TASK PROMPT => Below are the records. Reproduce exactly the lines from the one containing "Is the cyan hexagon above the red star?" through the final line, and omit any pictures.

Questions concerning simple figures
==*==
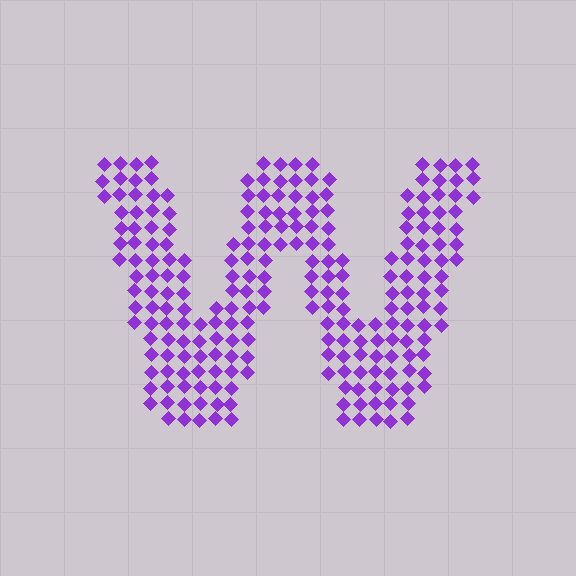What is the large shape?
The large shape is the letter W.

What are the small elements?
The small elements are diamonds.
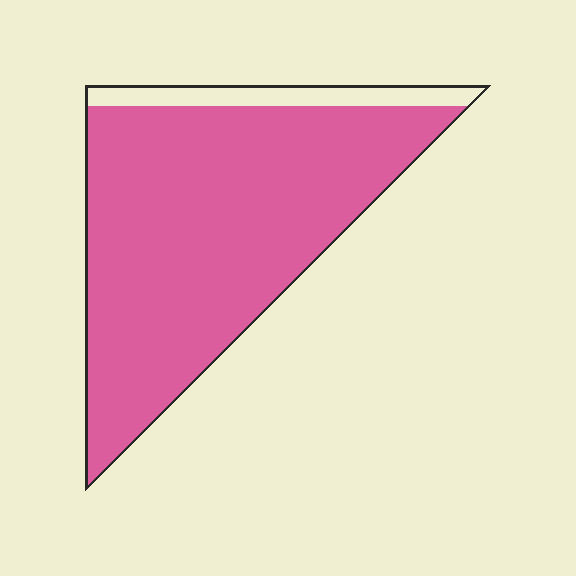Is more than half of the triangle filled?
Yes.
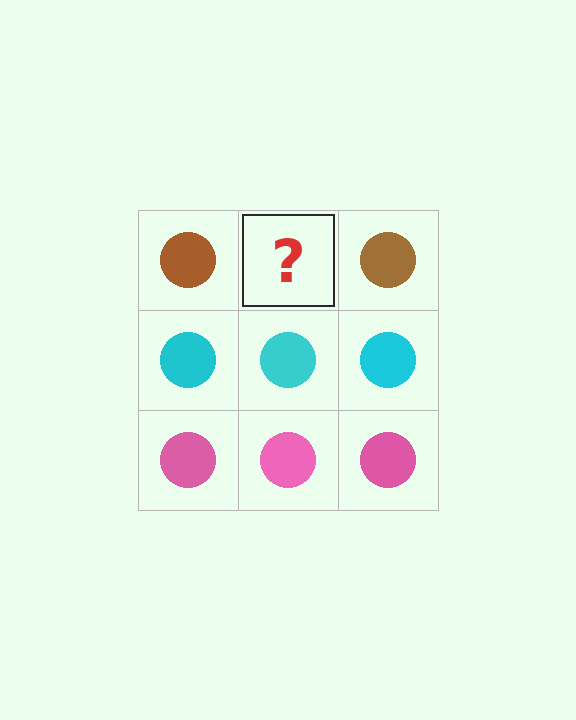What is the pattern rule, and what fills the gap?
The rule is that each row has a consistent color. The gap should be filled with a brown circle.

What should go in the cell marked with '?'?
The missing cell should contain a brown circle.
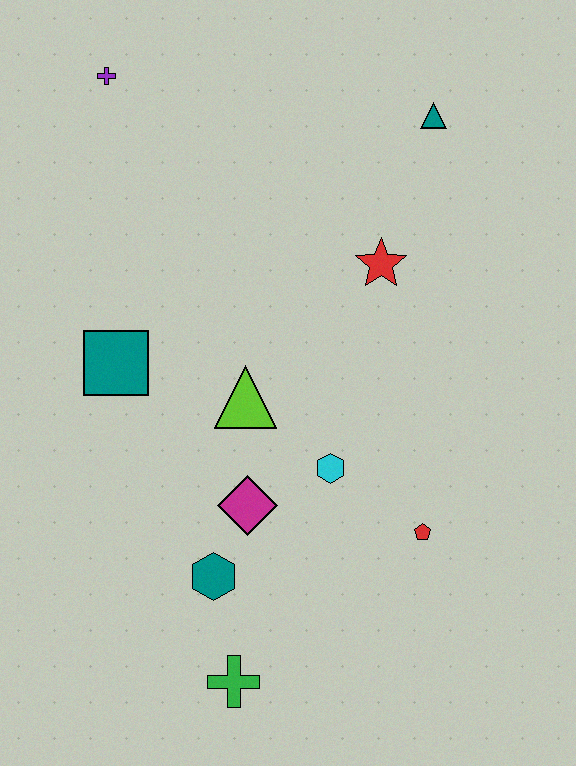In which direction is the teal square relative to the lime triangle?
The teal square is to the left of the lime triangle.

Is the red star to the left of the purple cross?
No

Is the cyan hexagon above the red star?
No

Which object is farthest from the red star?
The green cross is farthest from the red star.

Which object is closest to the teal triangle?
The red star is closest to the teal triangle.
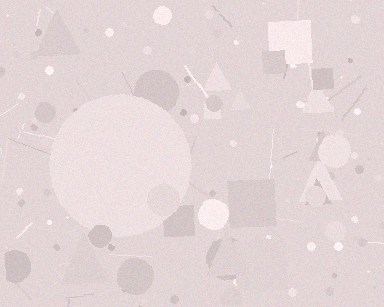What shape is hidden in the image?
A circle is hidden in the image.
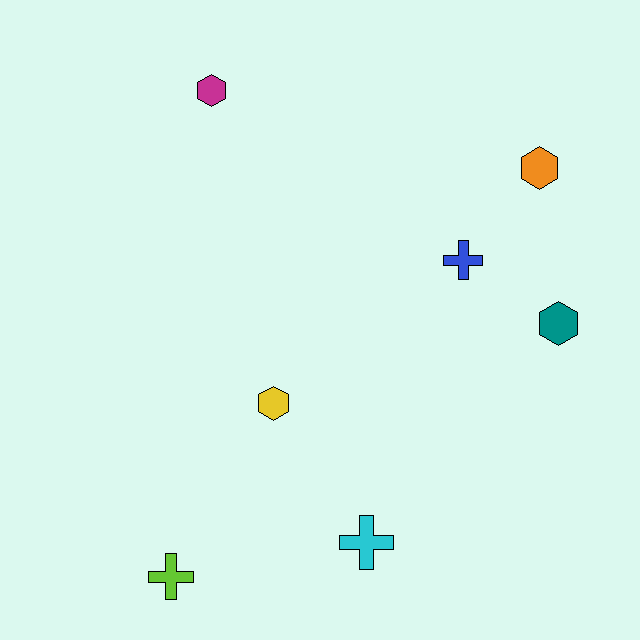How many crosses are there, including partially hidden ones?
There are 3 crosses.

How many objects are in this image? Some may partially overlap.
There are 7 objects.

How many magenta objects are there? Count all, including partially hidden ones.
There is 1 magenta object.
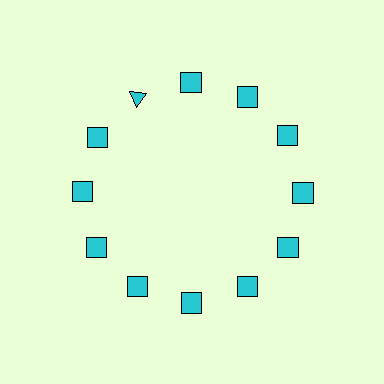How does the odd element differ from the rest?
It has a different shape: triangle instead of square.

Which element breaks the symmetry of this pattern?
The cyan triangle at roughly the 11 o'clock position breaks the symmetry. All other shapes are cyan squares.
==*==
ANSWER IN FULL =>
Is the cyan hexagon above the red star?
No

Which object is farthest from the red star?
The green cross is farthest from the red star.

Which object is closest to the teal triangle?
The red star is closest to the teal triangle.
What shape is hidden in the image?
A circle is hidden in the image.
How many crosses are there, including partially hidden ones?
There are 3 crosses.

How many objects are in this image? Some may partially overlap.
There are 7 objects.

How many magenta objects are there? Count all, including partially hidden ones.
There is 1 magenta object.
How does the odd element differ from the rest?
It has a different shape: triangle instead of square.

Which element breaks the symmetry of this pattern?
The cyan triangle at roughly the 11 o'clock position breaks the symmetry. All other shapes are cyan squares.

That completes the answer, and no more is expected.